Dataset entries on geometric forms:
-=-=-
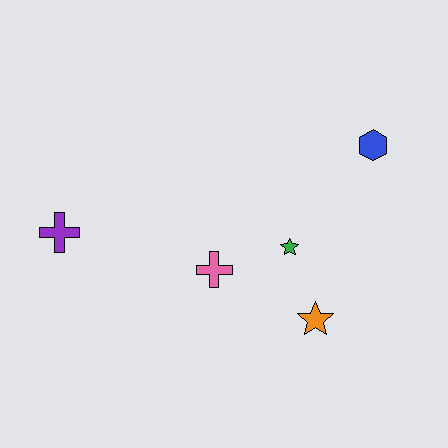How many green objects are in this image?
There is 1 green object.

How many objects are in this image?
There are 5 objects.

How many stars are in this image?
There are 2 stars.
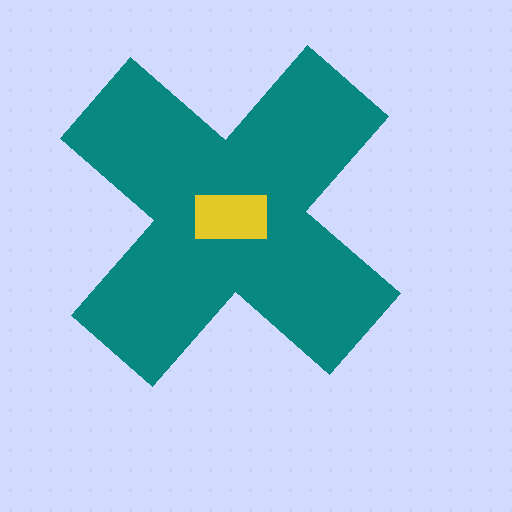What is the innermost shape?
The yellow rectangle.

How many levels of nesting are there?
2.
-=-=-
Every record above should be written out again exactly; the pictures stay out of the copy.

How many green objects are in this image?
There is 1 green object.

How many objects are in this image?
There are 5 objects.

How many stars are in this image?
There are 2 stars.
What is the innermost shape?
The yellow rectangle.

How many levels of nesting are there?
2.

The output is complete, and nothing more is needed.